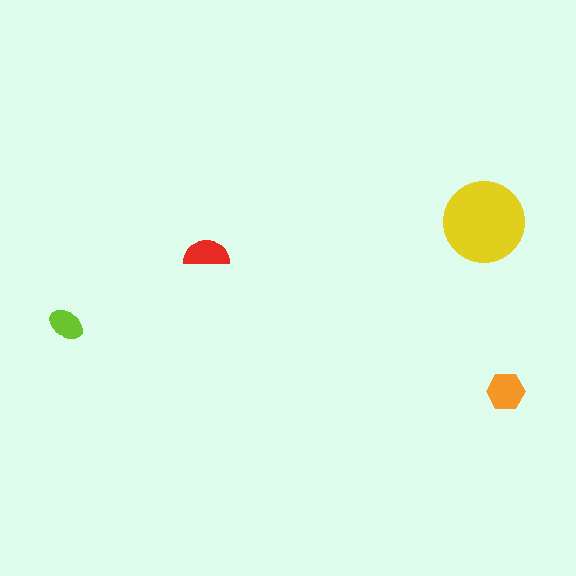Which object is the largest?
The yellow circle.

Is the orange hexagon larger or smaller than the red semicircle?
Larger.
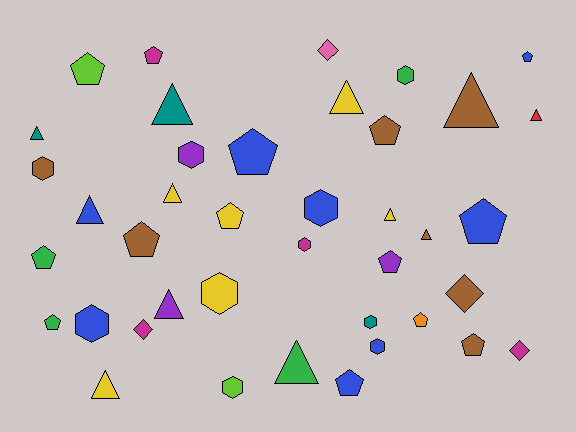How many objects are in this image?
There are 40 objects.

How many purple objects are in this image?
There are 3 purple objects.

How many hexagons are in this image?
There are 10 hexagons.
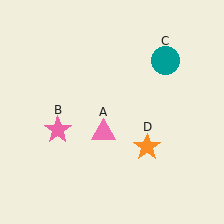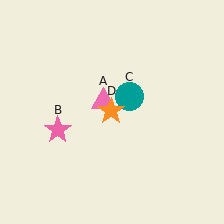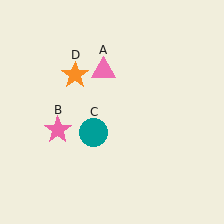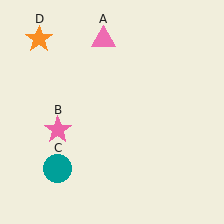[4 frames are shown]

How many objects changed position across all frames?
3 objects changed position: pink triangle (object A), teal circle (object C), orange star (object D).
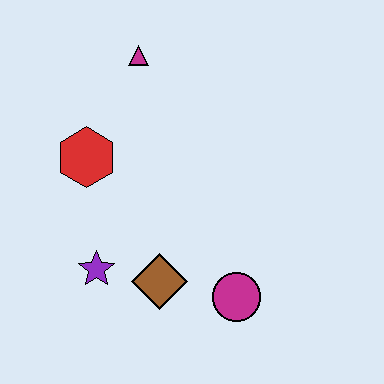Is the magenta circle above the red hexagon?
No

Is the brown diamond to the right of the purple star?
Yes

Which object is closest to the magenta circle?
The brown diamond is closest to the magenta circle.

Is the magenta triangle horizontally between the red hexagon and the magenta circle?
Yes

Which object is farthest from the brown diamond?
The magenta triangle is farthest from the brown diamond.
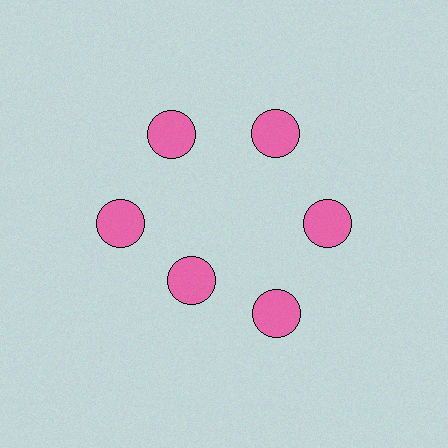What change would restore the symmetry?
The symmetry would be restored by moving it outward, back onto the ring so that all 6 circles sit at equal angles and equal distance from the center.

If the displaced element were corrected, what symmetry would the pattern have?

- **What this task involves**
Copy out only the lines beginning at the line with "Is the magenta triangle" and ending at the last line of the entries. Keep them exact; drop pictures.

- **Solution**
Is the magenta triangle horizontally between the red hexagon and the magenta circle?
Yes

Which object is farthest from the brown diamond?
The magenta triangle is farthest from the brown diamond.
What change would restore the symmetry?
The symmetry would be restored by moving it outward, back onto the ring so that all 6 circles sit at equal angles and equal distance from the center.

If the displaced element were corrected, what symmetry would the pattern have?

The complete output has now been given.